● **GIVEN INSTRUCTION**
Start at the line holding "How many degrees", stop at the line holding "[4 frames are shown]", and repeat those lines exactly, both ends included; skip the pictures.
......
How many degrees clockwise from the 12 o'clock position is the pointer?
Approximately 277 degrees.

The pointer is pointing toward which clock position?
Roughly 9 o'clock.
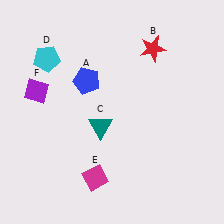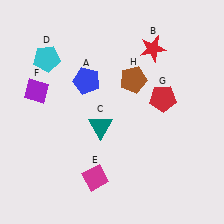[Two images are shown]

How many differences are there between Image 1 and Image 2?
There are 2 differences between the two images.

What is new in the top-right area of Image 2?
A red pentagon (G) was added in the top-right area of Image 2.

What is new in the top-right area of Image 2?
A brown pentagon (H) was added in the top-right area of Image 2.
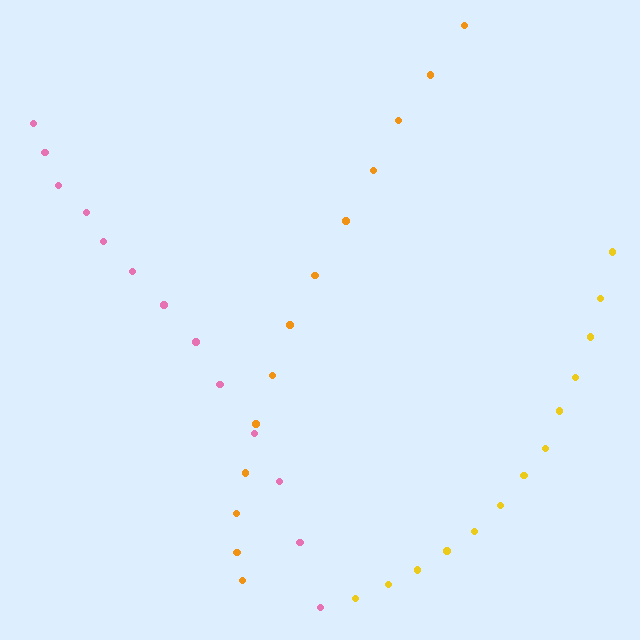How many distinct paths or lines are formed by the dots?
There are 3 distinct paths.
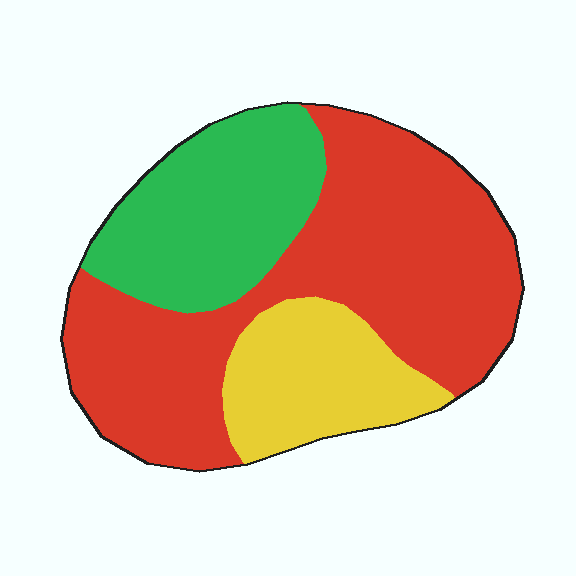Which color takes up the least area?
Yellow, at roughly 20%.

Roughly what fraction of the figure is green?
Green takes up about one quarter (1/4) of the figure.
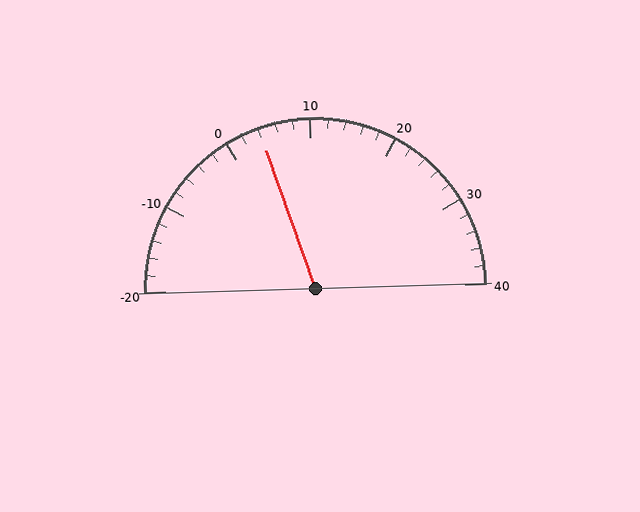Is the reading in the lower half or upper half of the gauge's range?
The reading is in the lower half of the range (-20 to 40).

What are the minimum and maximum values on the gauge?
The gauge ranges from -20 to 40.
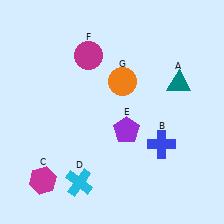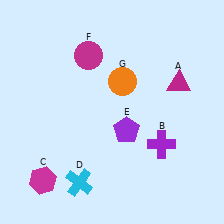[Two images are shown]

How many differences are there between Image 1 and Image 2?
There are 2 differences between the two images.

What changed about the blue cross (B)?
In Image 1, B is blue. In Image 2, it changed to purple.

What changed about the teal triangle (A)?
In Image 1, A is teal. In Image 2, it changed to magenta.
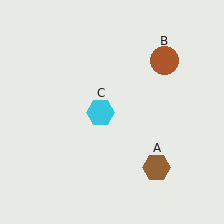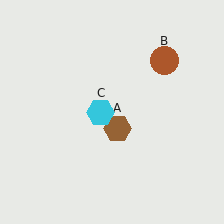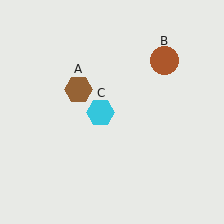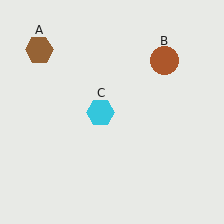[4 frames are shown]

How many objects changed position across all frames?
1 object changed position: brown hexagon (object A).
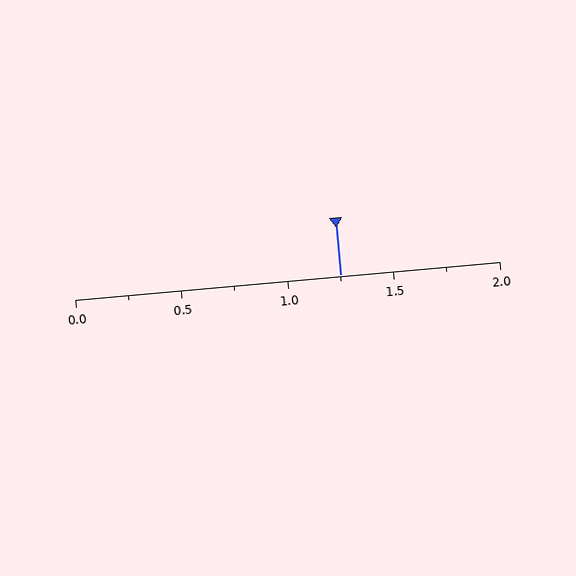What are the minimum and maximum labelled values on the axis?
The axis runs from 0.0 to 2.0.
......
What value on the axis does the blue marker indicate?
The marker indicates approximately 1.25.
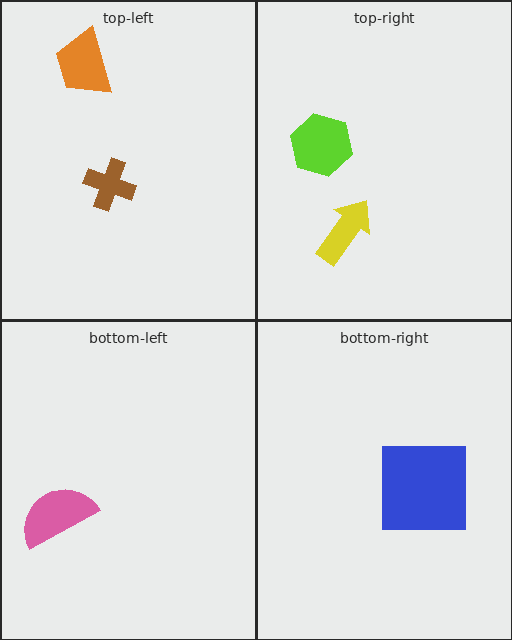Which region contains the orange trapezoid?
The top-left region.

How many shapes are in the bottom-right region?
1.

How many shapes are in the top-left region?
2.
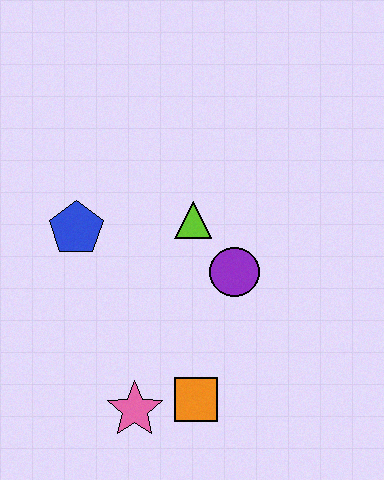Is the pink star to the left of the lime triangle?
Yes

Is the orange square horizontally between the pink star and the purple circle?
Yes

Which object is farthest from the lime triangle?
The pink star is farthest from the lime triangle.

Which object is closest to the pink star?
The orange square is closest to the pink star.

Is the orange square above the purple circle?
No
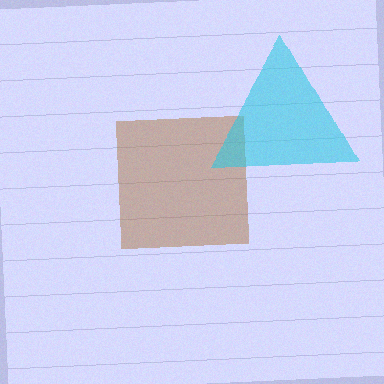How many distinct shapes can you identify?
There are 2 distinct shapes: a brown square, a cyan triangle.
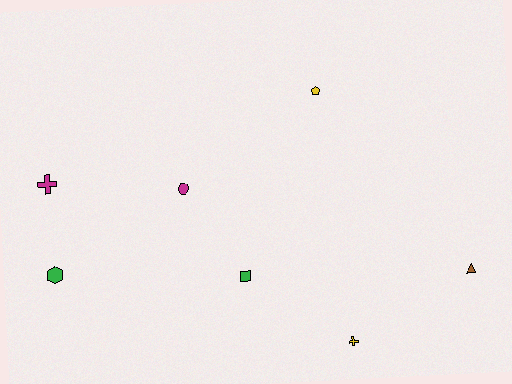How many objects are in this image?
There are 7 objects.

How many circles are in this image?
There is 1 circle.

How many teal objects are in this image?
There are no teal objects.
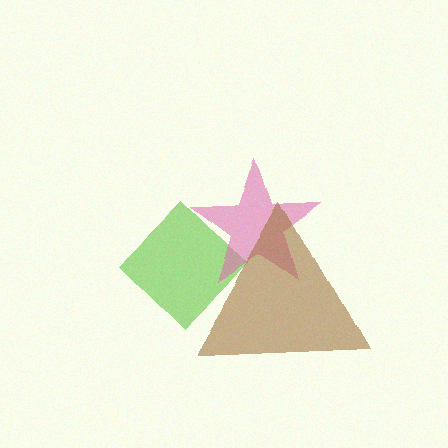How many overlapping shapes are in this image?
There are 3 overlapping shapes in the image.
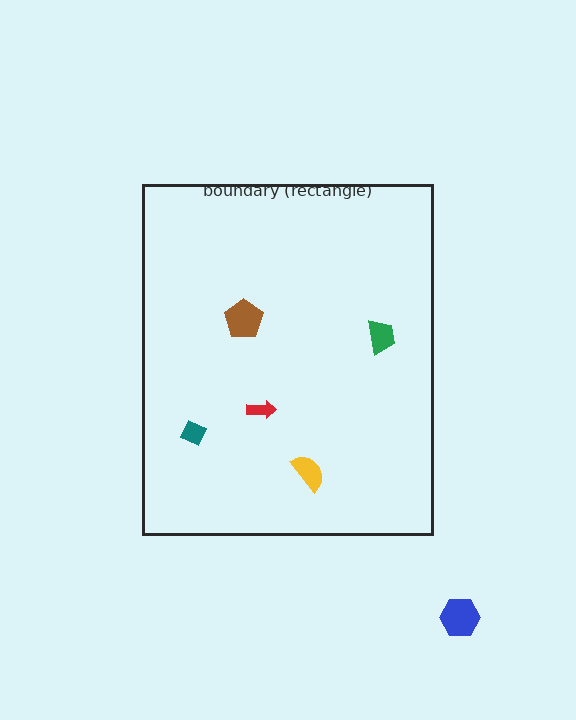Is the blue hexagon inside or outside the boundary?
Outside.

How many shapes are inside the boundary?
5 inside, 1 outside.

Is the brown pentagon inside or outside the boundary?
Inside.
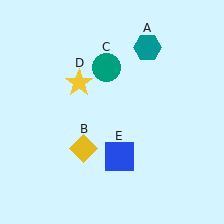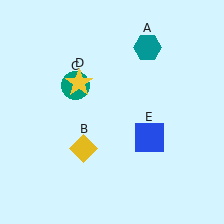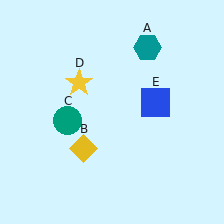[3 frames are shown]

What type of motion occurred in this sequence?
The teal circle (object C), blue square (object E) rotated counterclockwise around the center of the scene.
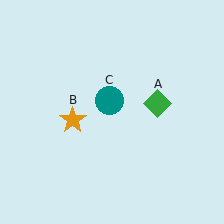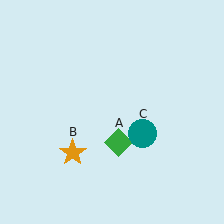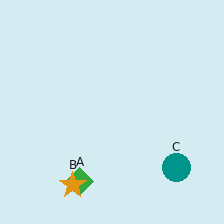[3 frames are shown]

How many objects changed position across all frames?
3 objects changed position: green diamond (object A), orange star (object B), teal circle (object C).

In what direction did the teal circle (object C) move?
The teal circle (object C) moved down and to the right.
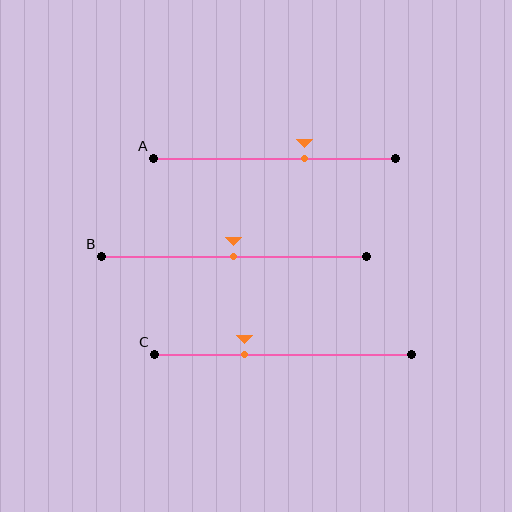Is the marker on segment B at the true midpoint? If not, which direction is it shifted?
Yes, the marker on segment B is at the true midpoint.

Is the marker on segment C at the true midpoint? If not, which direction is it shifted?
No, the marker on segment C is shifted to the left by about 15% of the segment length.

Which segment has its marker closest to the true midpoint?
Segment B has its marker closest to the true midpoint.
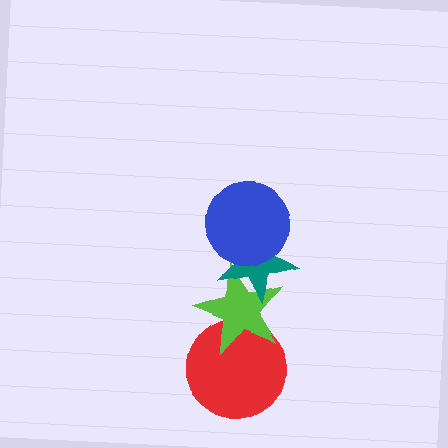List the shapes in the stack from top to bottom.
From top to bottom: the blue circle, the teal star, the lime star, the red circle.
......
● **RESULT**
How many degrees clockwise from the 12 o'clock position is the pointer?
Approximately 277 degrees.

The pointer is pointing toward which clock position?
Roughly 9 o'clock.
[Two images are shown]

How many differences are there between Image 1 and Image 2?
There are 2 differences between the two images.

What is new in the top-right area of Image 2?
A red pentagon (G) was added in the top-right area of Image 2.

What is new in the top-right area of Image 2?
A brown pentagon (H) was added in the top-right area of Image 2.
How many distinct paths or lines are formed by the dots?
There are 3 distinct paths.
Which color takes up the least area?
Yellow, at roughly 20%.

Roughly what fraction of the figure is green?
Green takes up about one quarter (1/4) of the figure.
Is the reading in the lower half or upper half of the gauge's range?
The reading is in the lower half of the range (-20 to 40).

What are the minimum and maximum values on the gauge?
The gauge ranges from -20 to 40.
[Two images are shown]

How many differences are there between Image 1 and Image 2?
There are 2 differences between the two images.

What changed about the blue cross (B)?
In Image 1, B is blue. In Image 2, it changed to purple.

What changed about the teal triangle (A)?
In Image 1, A is teal. In Image 2, it changed to magenta.
[4 frames are shown]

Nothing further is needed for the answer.